▶ [Required task] Reproduce every entry below precisely; do not include the pictures.

Dataset excerpt
-- start --

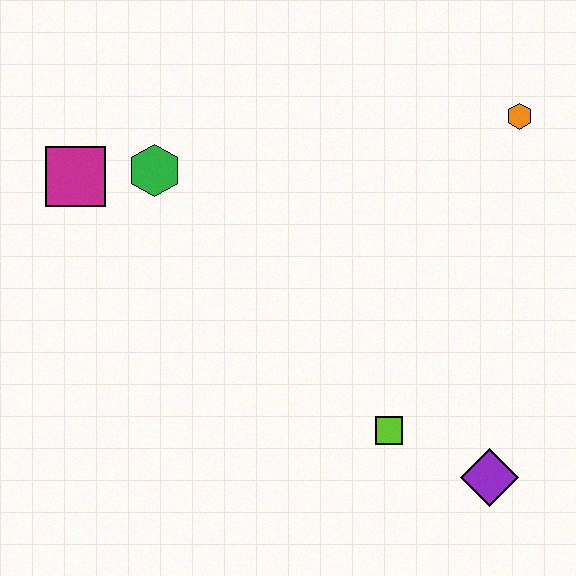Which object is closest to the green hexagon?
The magenta square is closest to the green hexagon.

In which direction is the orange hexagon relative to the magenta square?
The orange hexagon is to the right of the magenta square.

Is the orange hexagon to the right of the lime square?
Yes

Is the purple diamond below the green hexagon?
Yes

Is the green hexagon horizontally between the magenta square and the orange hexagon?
Yes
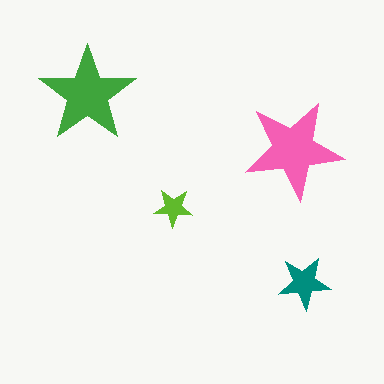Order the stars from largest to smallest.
the pink one, the green one, the teal one, the lime one.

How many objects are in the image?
There are 4 objects in the image.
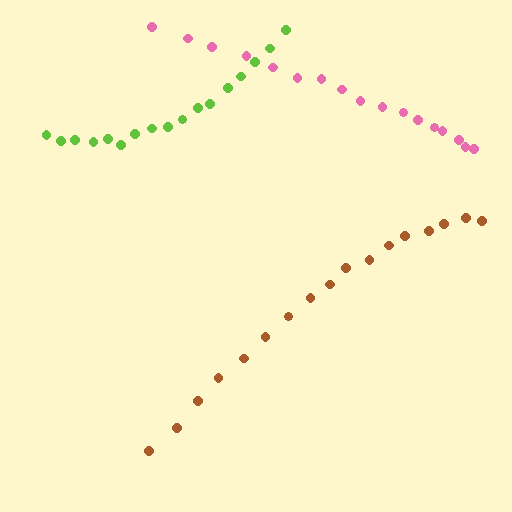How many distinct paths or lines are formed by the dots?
There are 3 distinct paths.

-- end --

▶ [Written response]
Which object is closest to the green hexagon?
The magenta square is closest to the green hexagon.

In which direction is the orange hexagon relative to the magenta square?
The orange hexagon is to the right of the magenta square.

Is the orange hexagon to the right of the lime square?
Yes

Is the purple diamond below the green hexagon?
Yes

Is the green hexagon horizontally between the magenta square and the orange hexagon?
Yes
Order the stars from largest to smallest.
the pink one, the green one, the teal one, the lime one.

How many objects are in the image?
There are 4 objects in the image.
How many distinct paths or lines are formed by the dots?
There are 3 distinct paths.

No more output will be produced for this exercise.